▸ **EXERCISE MATERIAL**:
══════

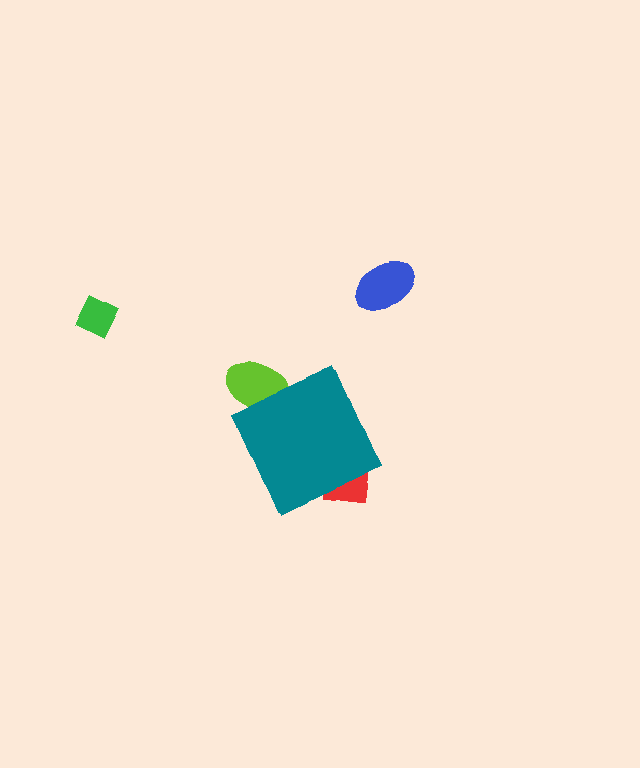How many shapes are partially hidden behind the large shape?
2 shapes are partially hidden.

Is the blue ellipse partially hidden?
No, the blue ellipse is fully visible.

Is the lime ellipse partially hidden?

══════

▸ **EXERCISE INSTRUCTIONS**: Starting with the line that contains "Is the blue ellipse partially hidden?", restate every line up to and including the last one above, exactly.

▸ **FINAL ANSWER**:
Is the blue ellipse partially hidden?
No, the blue ellipse is fully visible.

Is the lime ellipse partially hidden?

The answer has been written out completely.